_INSTRUCTIONS TO FOLLOW_. The records below must be written out exactly, with every picture left behind.

═══

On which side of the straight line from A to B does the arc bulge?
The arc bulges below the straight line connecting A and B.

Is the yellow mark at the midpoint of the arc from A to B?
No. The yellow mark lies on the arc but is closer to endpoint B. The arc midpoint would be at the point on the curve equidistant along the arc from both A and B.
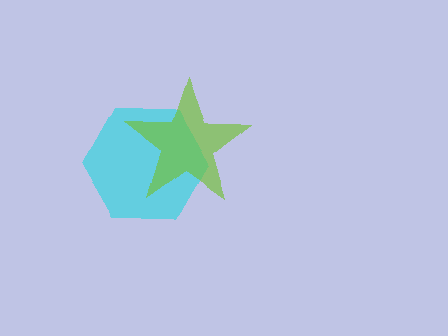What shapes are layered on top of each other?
The layered shapes are: a cyan hexagon, a lime star.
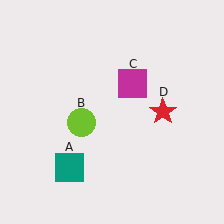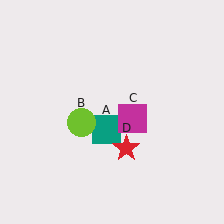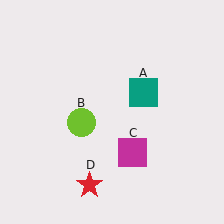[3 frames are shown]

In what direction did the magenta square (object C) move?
The magenta square (object C) moved down.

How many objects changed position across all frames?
3 objects changed position: teal square (object A), magenta square (object C), red star (object D).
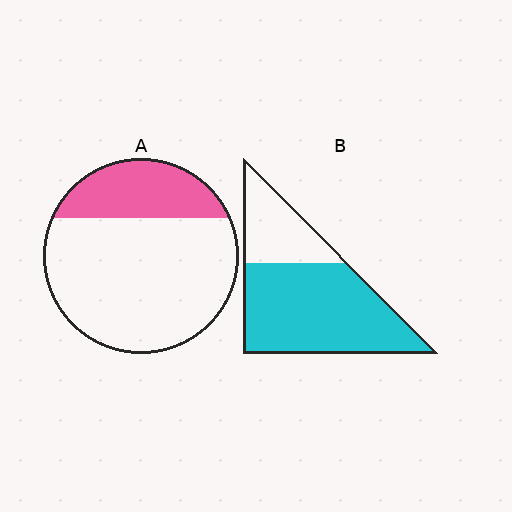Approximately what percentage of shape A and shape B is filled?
A is approximately 25% and B is approximately 70%.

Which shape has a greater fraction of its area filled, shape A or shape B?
Shape B.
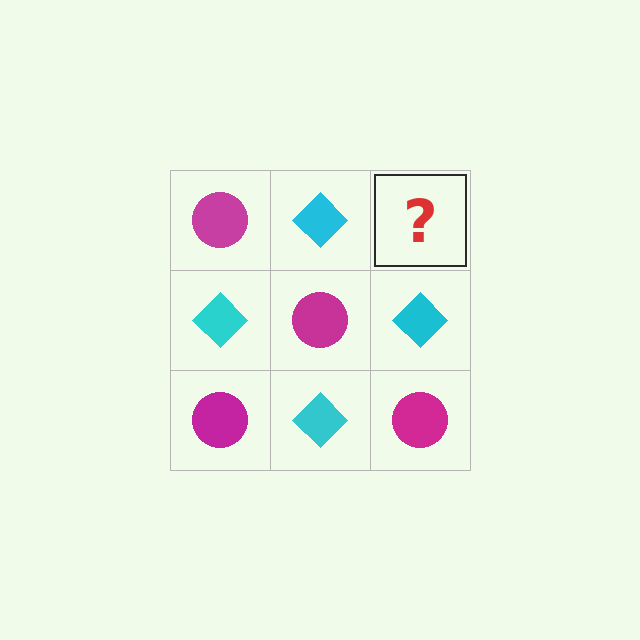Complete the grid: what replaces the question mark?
The question mark should be replaced with a magenta circle.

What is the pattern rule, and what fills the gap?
The rule is that it alternates magenta circle and cyan diamond in a checkerboard pattern. The gap should be filled with a magenta circle.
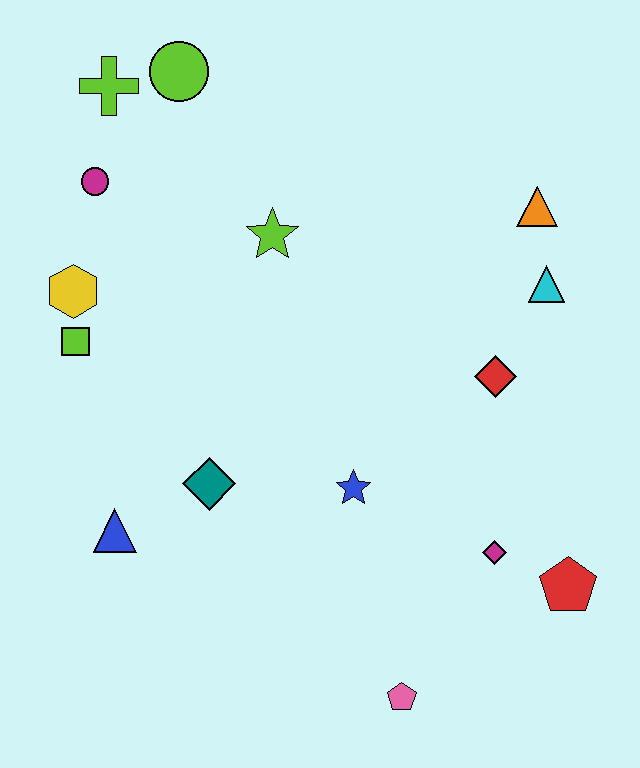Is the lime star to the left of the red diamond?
Yes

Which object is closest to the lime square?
The yellow hexagon is closest to the lime square.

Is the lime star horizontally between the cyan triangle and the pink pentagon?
No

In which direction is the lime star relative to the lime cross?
The lime star is to the right of the lime cross.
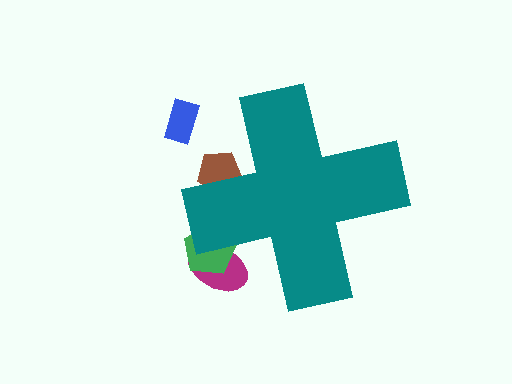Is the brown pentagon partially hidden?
Yes, the brown pentagon is partially hidden behind the teal cross.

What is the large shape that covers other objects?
A teal cross.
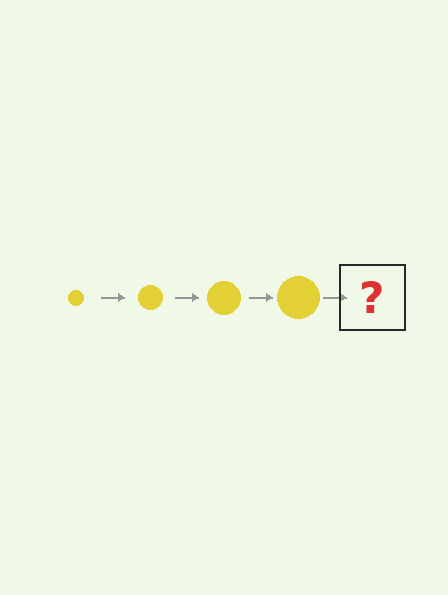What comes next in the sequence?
The next element should be a yellow circle, larger than the previous one.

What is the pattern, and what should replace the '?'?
The pattern is that the circle gets progressively larger each step. The '?' should be a yellow circle, larger than the previous one.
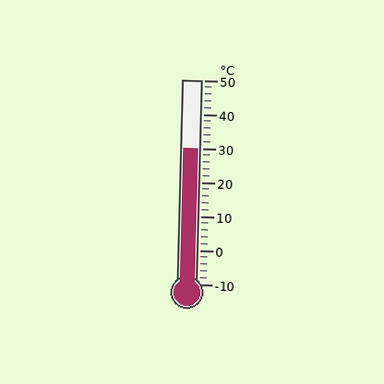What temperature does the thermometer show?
The thermometer shows approximately 30°C.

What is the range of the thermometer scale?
The thermometer scale ranges from -10°C to 50°C.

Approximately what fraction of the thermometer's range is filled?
The thermometer is filled to approximately 65% of its range.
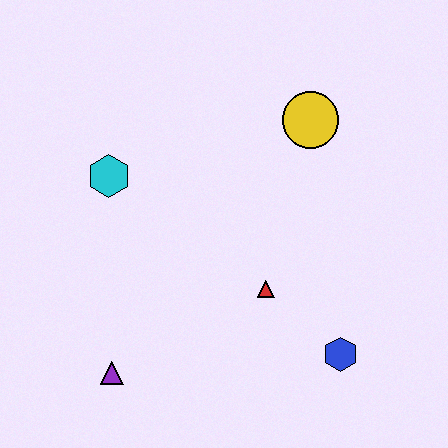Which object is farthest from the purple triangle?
The yellow circle is farthest from the purple triangle.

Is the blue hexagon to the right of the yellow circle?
Yes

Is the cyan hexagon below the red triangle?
No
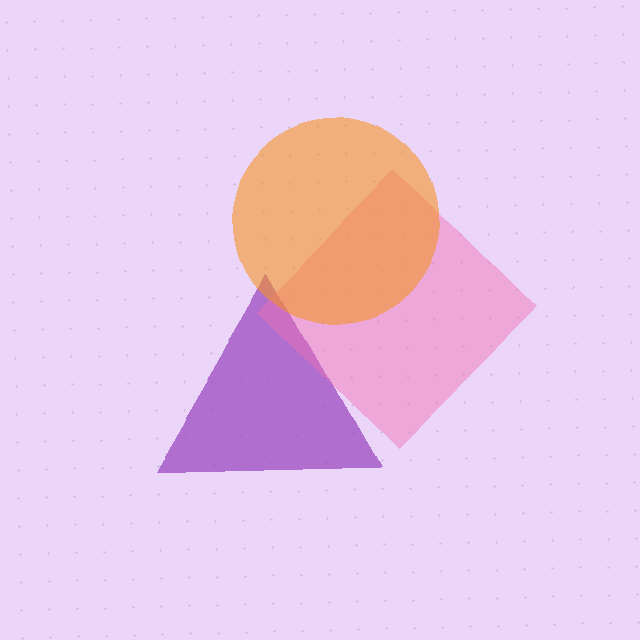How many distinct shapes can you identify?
There are 3 distinct shapes: a purple triangle, a pink diamond, an orange circle.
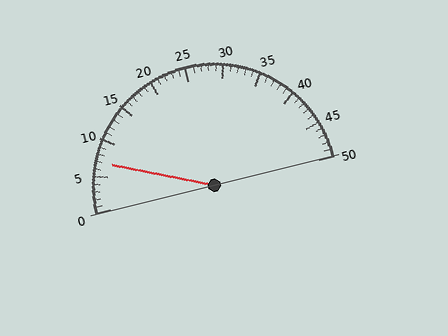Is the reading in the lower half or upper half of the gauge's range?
The reading is in the lower half of the range (0 to 50).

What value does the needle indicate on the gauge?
The needle indicates approximately 7.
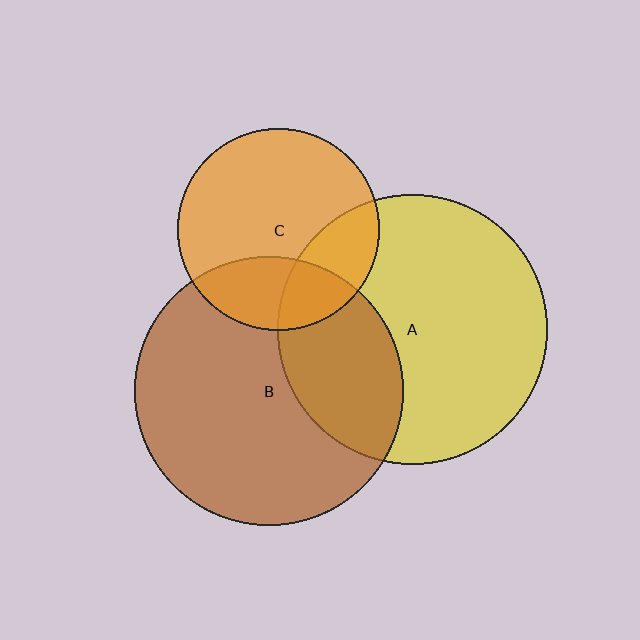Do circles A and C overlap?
Yes.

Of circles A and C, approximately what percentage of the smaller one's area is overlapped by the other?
Approximately 25%.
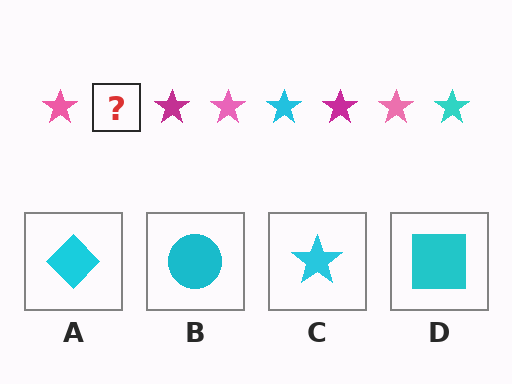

═══

_RESULT OF THE TASK_.
On which side of the straight line from A to B does the arc bulge?
The arc bulges below the straight line connecting A and B.

Is the yellow mark at the midpoint of the arc from A to B?
No. The yellow mark lies on the arc but is closer to endpoint B. The arc midpoint would be at the point on the curve equidistant along the arc from both A and B.
What shapes are layered on top of each other?
The layered shapes are: a cyan hexagon, a lime star.
[3 frames are shown]

In what direction did the magenta square (object C) move?
The magenta square (object C) moved down.

How many objects changed position across all frames?
3 objects changed position: teal square (object A), magenta square (object C), red star (object D).
Approximately what percentage of shape A and shape B is filled?
A is approximately 25% and B is approximately 70%.

Which shape has a greater fraction of its area filled, shape A or shape B?
Shape B.
Complete the grid: what replaces the question mark?
The question mark should be replaced with a magenta circle.

What is the pattern rule, and what fills the gap?
The rule is that it alternates magenta circle and cyan diamond in a checkerboard pattern. The gap should be filled with a magenta circle.
Is the lime star to the left of the red diamond?
Yes

Which object is closest to the lime square?
The yellow hexagon is closest to the lime square.

Is the lime star horizontally between the cyan triangle and the pink pentagon?
No

In which direction is the lime star relative to the lime cross?
The lime star is to the right of the lime cross.
Is the brown pentagon partially hidden?
Yes, the brown pentagon is partially hidden behind the teal cross.

What is the large shape that covers other objects?
A teal cross.
What comes next in the sequence?
The next element should be a yellow circle, larger than the previous one.

What is the pattern, and what should replace the '?'?
The pattern is that the circle gets progressively larger each step. The '?' should be a yellow circle, larger than the previous one.
What temperature does the thermometer show?
The thermometer shows approximately 30°C.

What is the range of the thermometer scale?
The thermometer scale ranges from -10°C to 50°C.

Approximately what fraction of the thermometer's range is filled?
The thermometer is filled to approximately 65% of its range.
Which object is farthest from the purple triangle?
The yellow circle is farthest from the purple triangle.

Is the blue hexagon to the right of the yellow circle?
Yes

Is the cyan hexagon below the red triangle?
No
How many distinct shapes can you identify?
There are 3 distinct shapes: a purple triangle, a pink diamond, an orange circle.
Is the reading in the lower half or upper half of the gauge's range?
The reading is in the lower half of the range (0 to 50).

What value does the needle indicate on the gauge?
The needle indicates approximately 7.
Do circles A and C overlap?
Yes.

Of circles A and C, approximately what percentage of the smaller one's area is overlapped by the other?
Approximately 25%.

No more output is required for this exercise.